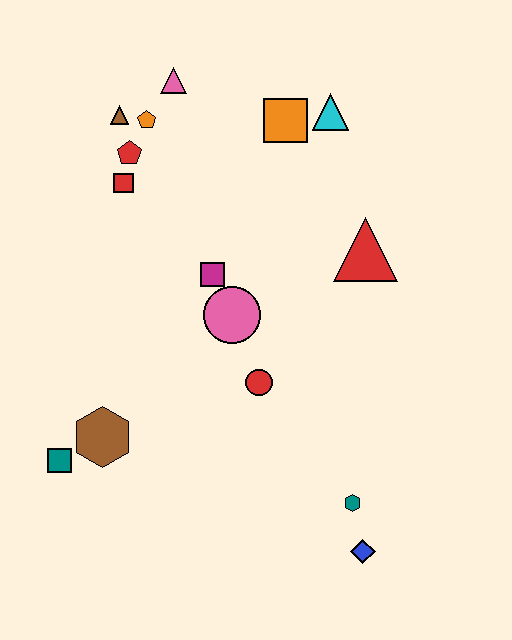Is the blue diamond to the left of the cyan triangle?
No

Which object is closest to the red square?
The red pentagon is closest to the red square.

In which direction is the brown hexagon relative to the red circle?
The brown hexagon is to the left of the red circle.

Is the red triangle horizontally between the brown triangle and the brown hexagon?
No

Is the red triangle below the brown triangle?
Yes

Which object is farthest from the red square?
The blue diamond is farthest from the red square.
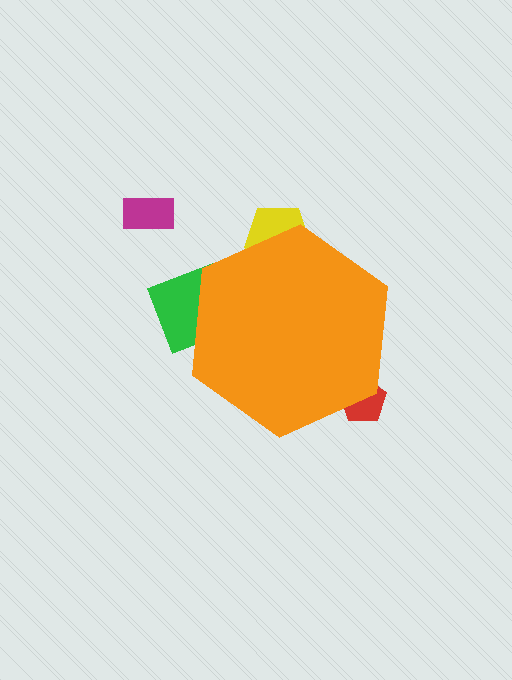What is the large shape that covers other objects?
An orange hexagon.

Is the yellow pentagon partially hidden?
Yes, the yellow pentagon is partially hidden behind the orange hexagon.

Task requirements>
Omit every picture while copying the listing above exactly.

Written response>
Is the blue diamond to the left of the cyan triangle?
No

Which object is closest to the red square?
The red pentagon is closest to the red square.

In which direction is the brown hexagon relative to the red circle?
The brown hexagon is to the left of the red circle.

Is the red triangle horizontally between the brown triangle and the brown hexagon?
No

Is the red triangle below the brown triangle?
Yes

Which object is farthest from the red square?
The blue diamond is farthest from the red square.
What is the large shape that covers other objects?
An orange hexagon.

Is the yellow pentagon partially hidden?
Yes, the yellow pentagon is partially hidden behind the orange hexagon.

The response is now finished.